RECORDS FOR THIS TASK:
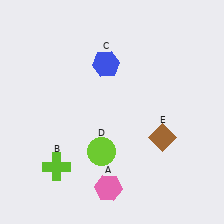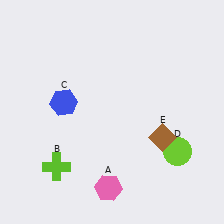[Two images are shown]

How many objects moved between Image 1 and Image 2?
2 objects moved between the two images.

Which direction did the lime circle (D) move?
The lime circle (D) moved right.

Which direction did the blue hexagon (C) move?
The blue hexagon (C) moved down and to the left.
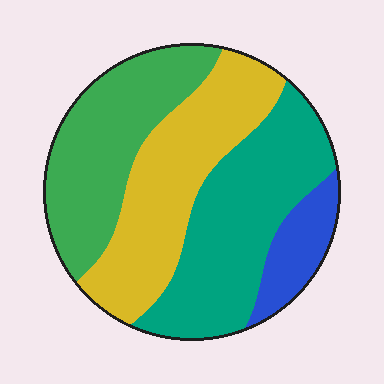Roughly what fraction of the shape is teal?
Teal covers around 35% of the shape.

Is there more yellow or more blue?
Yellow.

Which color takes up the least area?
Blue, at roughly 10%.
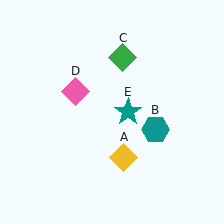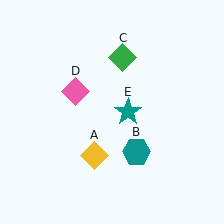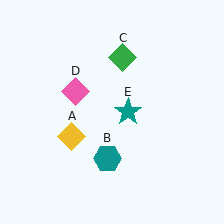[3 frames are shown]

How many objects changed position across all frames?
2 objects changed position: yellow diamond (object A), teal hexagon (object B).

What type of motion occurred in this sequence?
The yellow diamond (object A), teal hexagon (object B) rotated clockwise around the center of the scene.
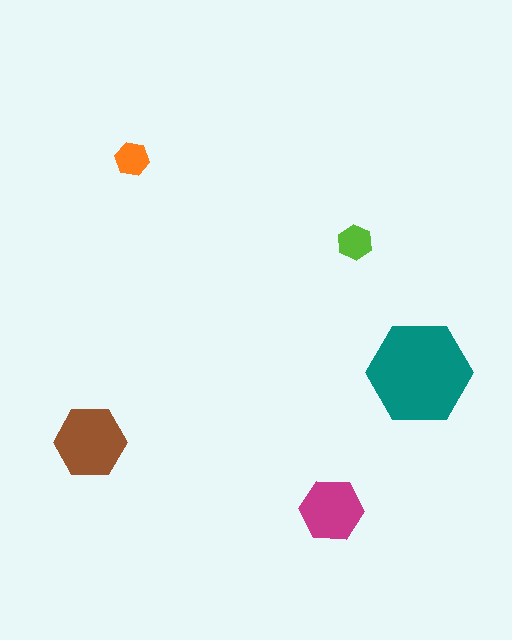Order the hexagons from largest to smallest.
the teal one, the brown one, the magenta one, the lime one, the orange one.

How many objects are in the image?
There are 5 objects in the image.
* * *
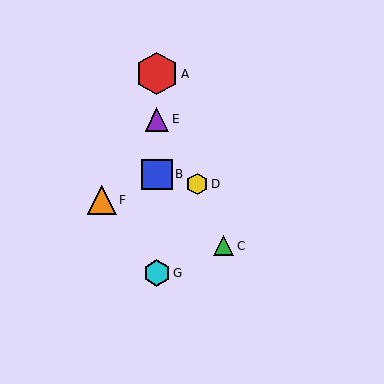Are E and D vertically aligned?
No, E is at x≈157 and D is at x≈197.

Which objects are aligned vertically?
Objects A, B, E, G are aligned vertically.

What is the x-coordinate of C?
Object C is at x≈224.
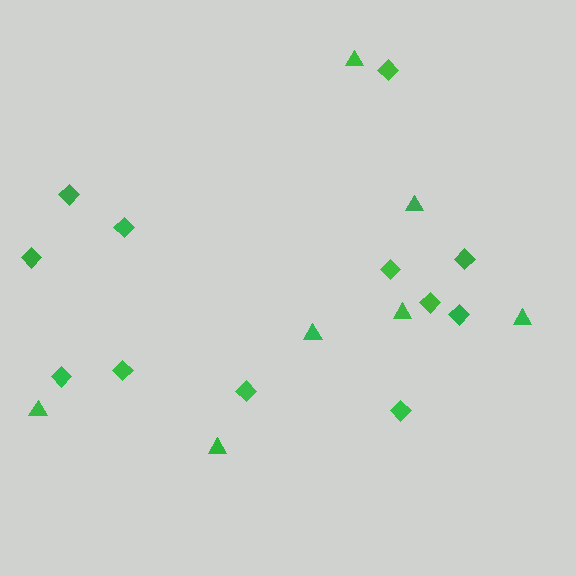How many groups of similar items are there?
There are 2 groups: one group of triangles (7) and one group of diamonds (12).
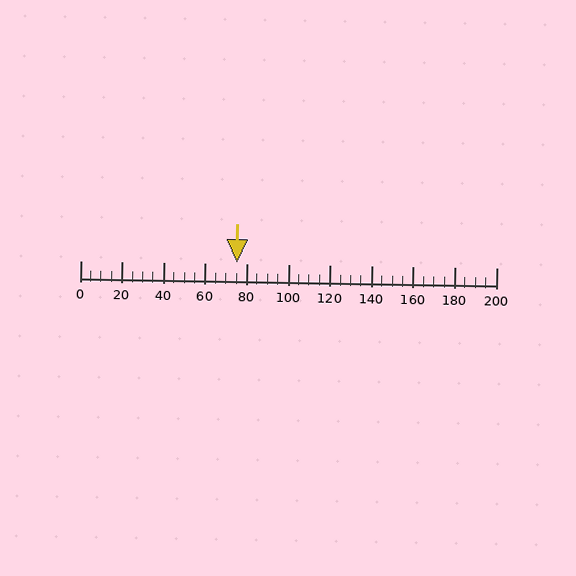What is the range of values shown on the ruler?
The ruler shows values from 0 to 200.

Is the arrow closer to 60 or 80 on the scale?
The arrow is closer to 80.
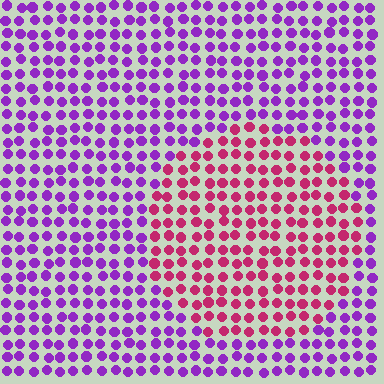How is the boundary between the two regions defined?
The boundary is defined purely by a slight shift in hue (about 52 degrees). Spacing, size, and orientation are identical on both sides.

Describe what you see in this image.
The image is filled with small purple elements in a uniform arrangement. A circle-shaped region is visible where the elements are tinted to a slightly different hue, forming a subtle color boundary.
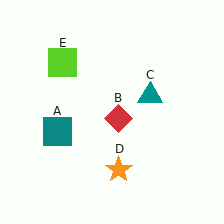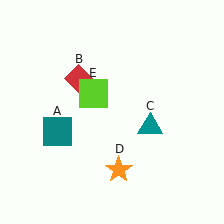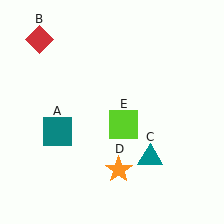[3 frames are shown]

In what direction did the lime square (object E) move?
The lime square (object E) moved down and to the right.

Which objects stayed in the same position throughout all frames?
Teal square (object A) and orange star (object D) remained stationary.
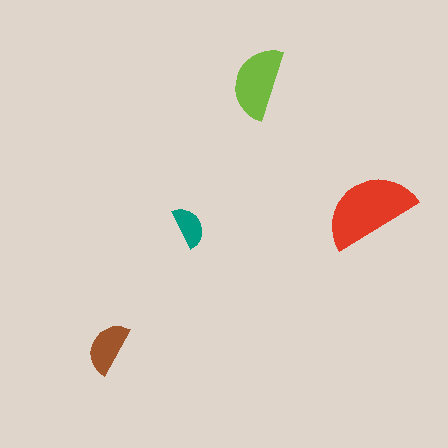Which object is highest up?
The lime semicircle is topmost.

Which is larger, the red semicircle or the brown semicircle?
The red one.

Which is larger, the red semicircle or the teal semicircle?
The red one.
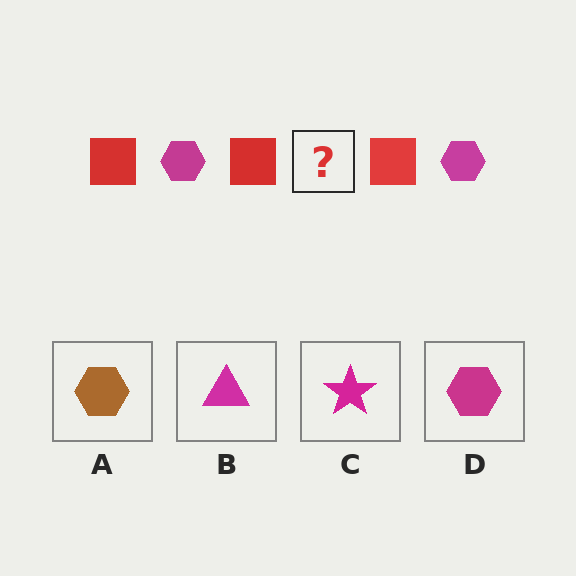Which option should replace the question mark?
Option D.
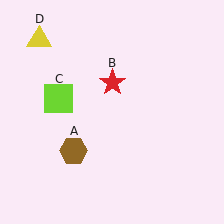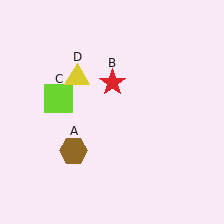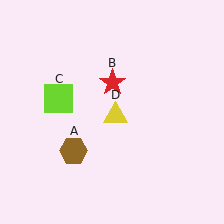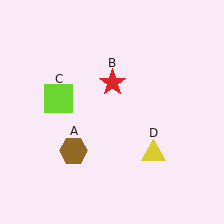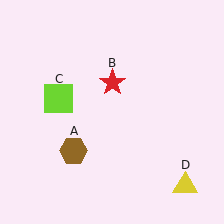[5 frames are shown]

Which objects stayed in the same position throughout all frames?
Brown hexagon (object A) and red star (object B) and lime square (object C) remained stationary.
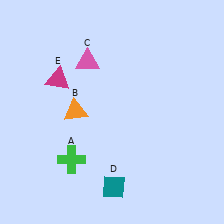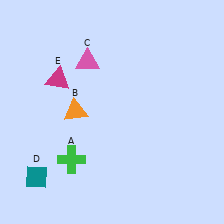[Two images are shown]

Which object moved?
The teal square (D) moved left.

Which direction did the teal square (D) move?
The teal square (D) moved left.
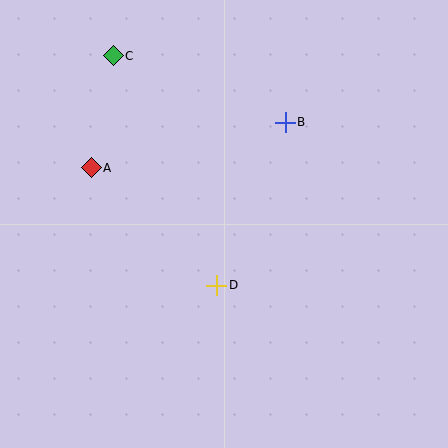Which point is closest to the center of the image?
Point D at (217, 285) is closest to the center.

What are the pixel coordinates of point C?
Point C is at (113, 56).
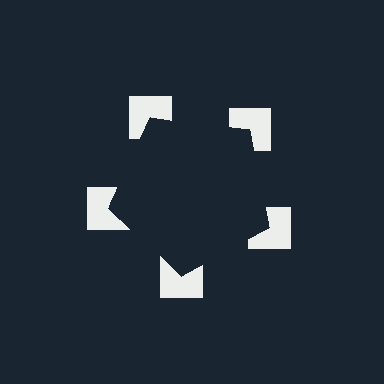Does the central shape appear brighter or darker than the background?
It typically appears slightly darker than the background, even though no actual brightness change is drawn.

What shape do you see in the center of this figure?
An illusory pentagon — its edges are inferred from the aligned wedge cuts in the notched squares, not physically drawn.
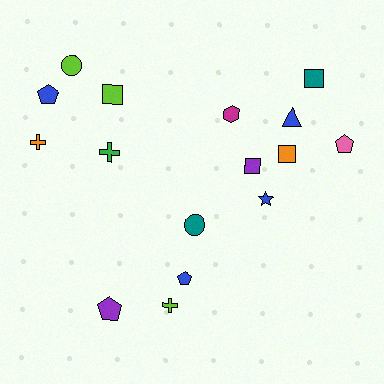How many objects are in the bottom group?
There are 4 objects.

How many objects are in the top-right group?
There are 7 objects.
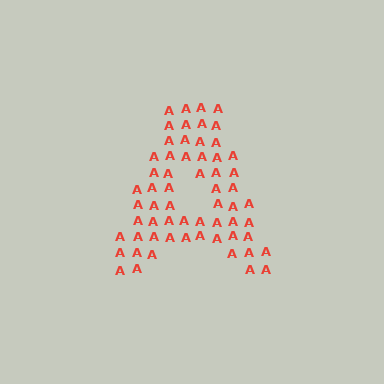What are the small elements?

GIVEN PROBLEM: Pictures are excluded. Repeat exactly the lines from the one containing "Which object moved?" to the one containing "What are the small elements?", inclusive.

RIGHT ANSWER:
Which object moved?
The teal square (D) moved left.

Which direction did the teal square (D) move?
The teal square (D) moved left.
Which point is closest to the center of the image?
Point D at (217, 285) is closest to the center.

What are the pixel coordinates of point C?
Point C is at (113, 56).
Does the central shape appear brighter or darker than the background?
It typically appears slightly darker than the background, even though no actual brightness change is drawn.

What shape do you see in the center of this figure?
An illusory pentagon — its edges are inferred from the aligned wedge cuts in the notched squares, not physically drawn.
How many objects are in the bottom group?
There are 4 objects.

How many objects are in the top-right group?
There are 7 objects.
What are the small elements?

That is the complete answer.